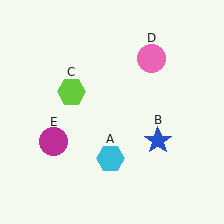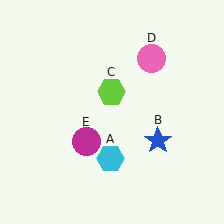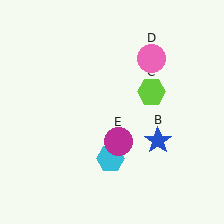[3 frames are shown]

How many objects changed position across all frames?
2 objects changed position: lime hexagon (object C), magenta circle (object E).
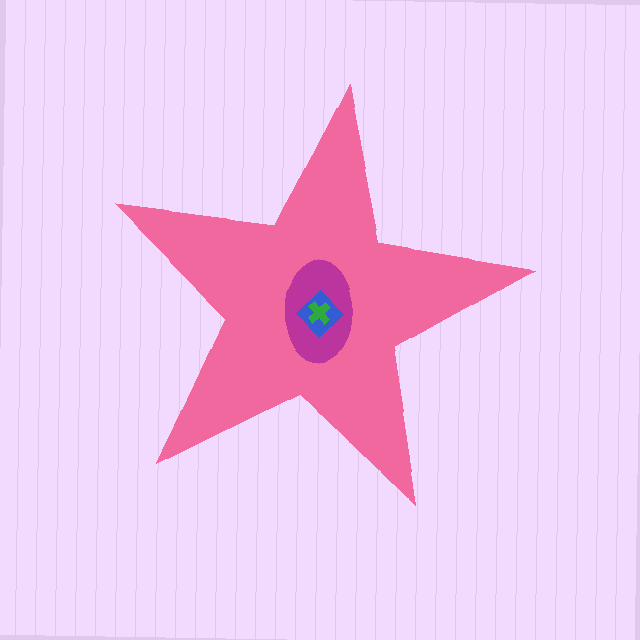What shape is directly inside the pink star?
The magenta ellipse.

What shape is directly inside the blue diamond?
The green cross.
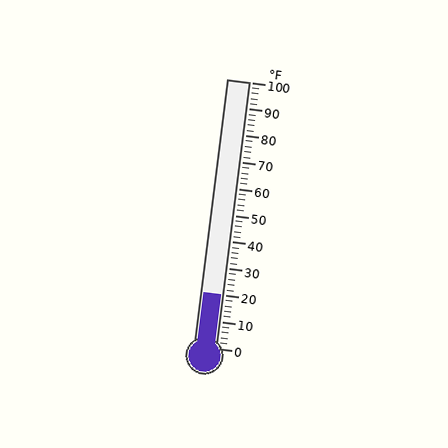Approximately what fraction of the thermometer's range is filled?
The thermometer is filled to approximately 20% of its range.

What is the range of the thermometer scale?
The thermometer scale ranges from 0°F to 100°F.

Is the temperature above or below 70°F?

^^^^^^^^^^^^^^^^

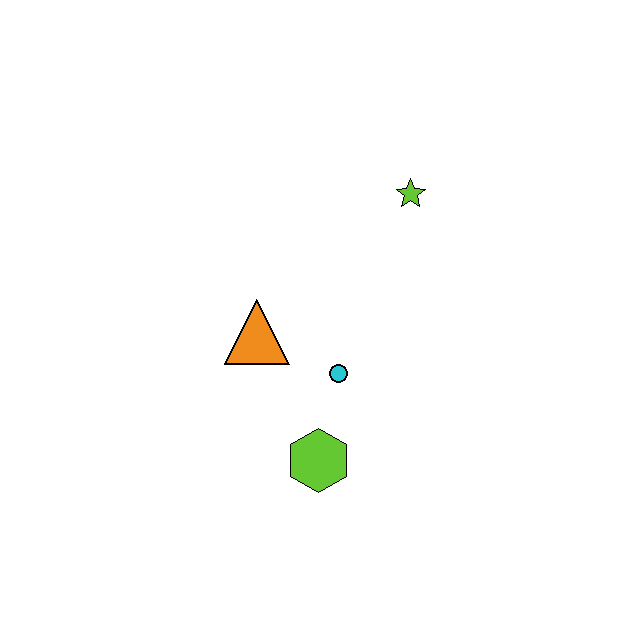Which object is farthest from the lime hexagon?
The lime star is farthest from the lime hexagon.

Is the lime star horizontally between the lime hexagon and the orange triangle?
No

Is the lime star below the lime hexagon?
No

^^^^^^^^^^^^^^^^

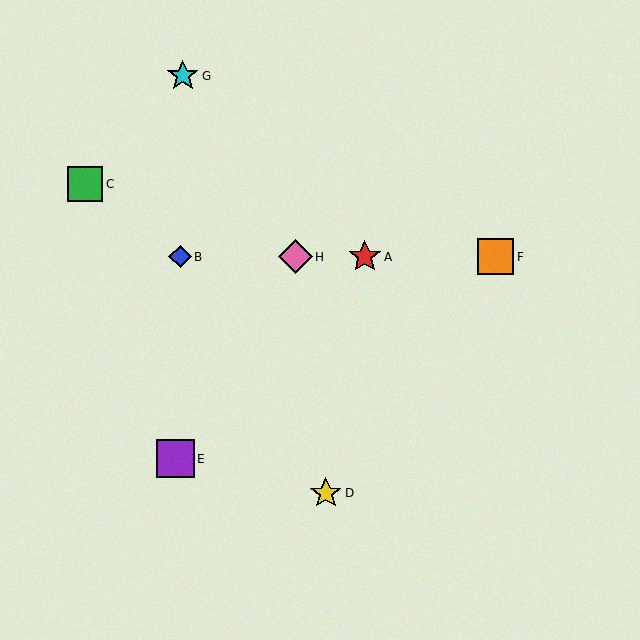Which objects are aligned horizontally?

^^^^^^^^^^^^^^^^

Above are records; repeat only the lines from the line with "[3 frames are shown]" through the line with "Is the temperature above or below 70°F?", and leave pictures out.

[3 frames are shown]

How many objects changed position across all frames?
2 objects changed position: lime hexagon (object C), magenta circle (object E).
What shape is directly inside the pink star?
The magenta ellipse.

What shape is directly inside the blue diamond?
The green cross.
Approximately what fraction of the thermometer's range is filled?
The thermometer is filled to approximately 20% of its range.

What is the range of the thermometer scale?
The thermometer scale ranges from 0°F to 100°F.

Is the temperature above or below 70°F?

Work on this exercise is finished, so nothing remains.